▶ _Work required_
Start with the line that contains "Is there more blue or more red?" and end with the line that contains "Which color takes up the least area?"; retype those lines and the ones between them exactly, without any pictures.

▶ _Dataset records_
──────

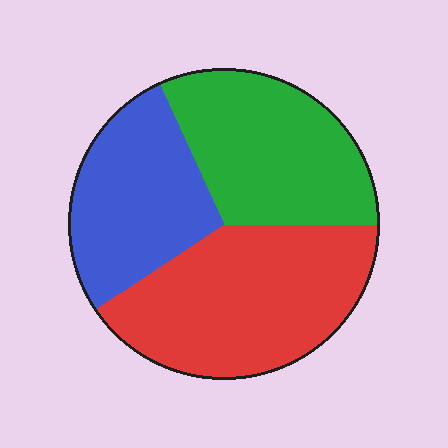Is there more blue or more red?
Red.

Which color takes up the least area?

──────

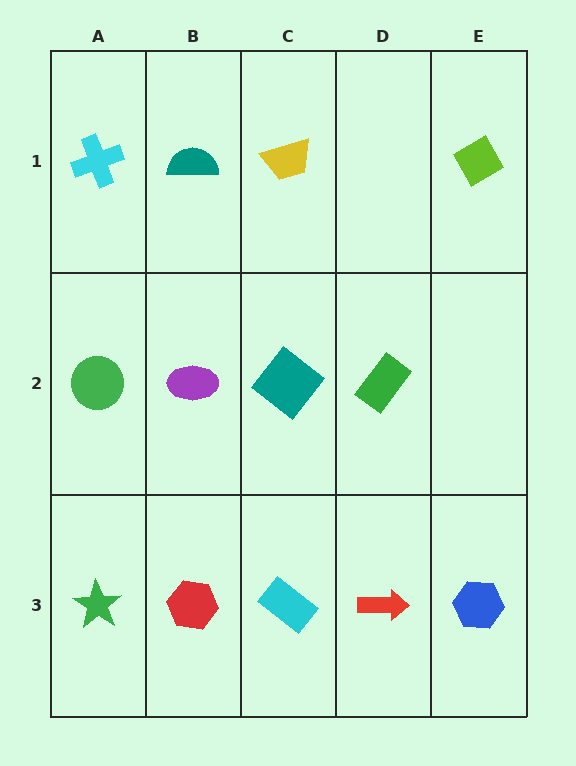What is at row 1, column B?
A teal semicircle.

──────

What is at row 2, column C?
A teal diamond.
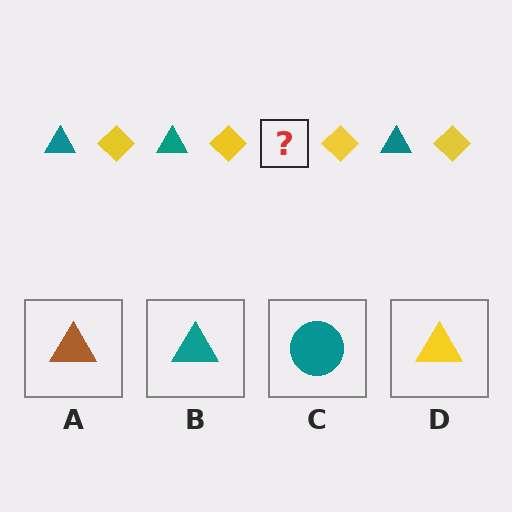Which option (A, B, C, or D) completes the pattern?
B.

──────

▶ _Expected answer_
Is there more blue or more red?
Red.

Which color takes up the least area?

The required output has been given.